• Task goal
Output the line that holds "What color changed?", the line that holds "Is the red rectangle", and every line between them, exactly, but none of the pictures.

START Raw records

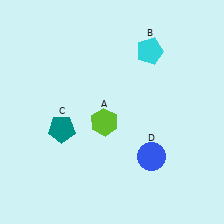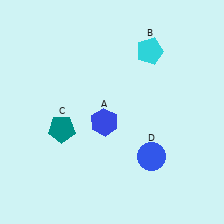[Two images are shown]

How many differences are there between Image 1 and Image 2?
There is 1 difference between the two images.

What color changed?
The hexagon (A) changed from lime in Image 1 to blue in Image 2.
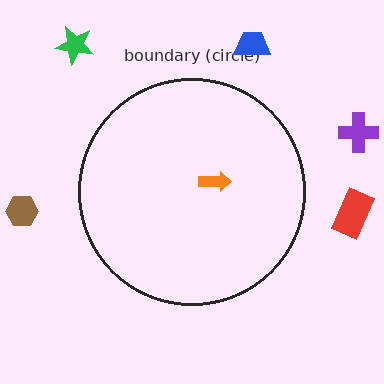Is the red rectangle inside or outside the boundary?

END Raw records
START Raw records

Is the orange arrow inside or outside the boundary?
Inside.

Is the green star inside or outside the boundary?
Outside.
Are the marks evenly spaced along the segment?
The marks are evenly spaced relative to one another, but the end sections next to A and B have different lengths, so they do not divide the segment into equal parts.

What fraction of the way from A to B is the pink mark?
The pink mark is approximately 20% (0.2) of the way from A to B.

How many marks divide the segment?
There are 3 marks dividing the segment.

END Raw records
START Raw records

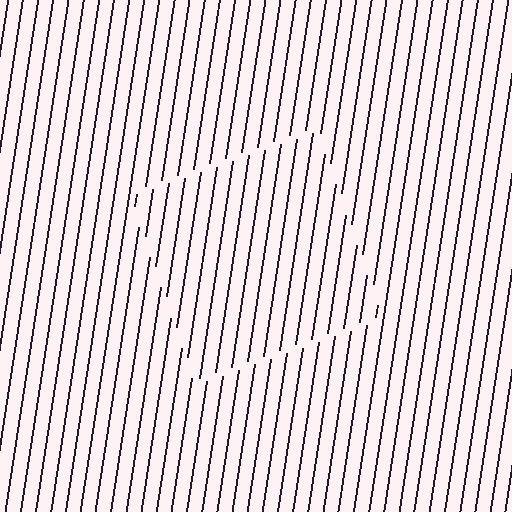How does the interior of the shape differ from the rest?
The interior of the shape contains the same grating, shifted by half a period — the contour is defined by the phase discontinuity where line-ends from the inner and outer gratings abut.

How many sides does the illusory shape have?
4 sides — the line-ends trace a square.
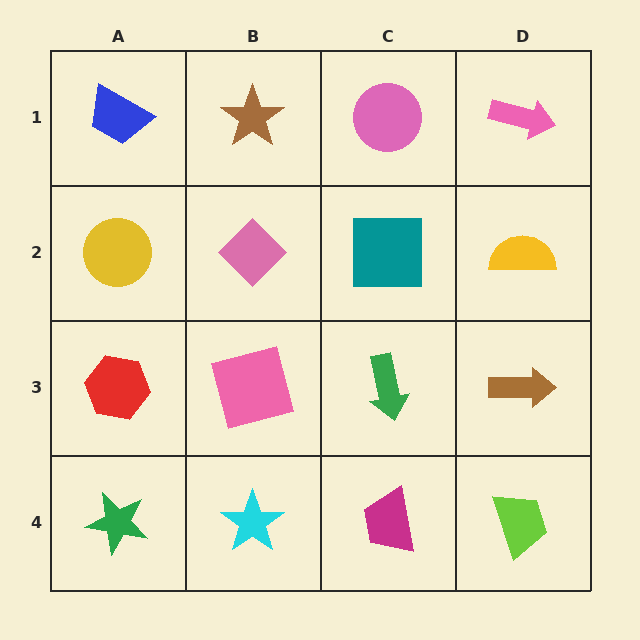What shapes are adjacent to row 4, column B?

END Raw records

• Full output
What color changed?
The hexagon (A) changed from lime in Image 1 to blue in Image 2.
Is the red rectangle inside or outside the boundary?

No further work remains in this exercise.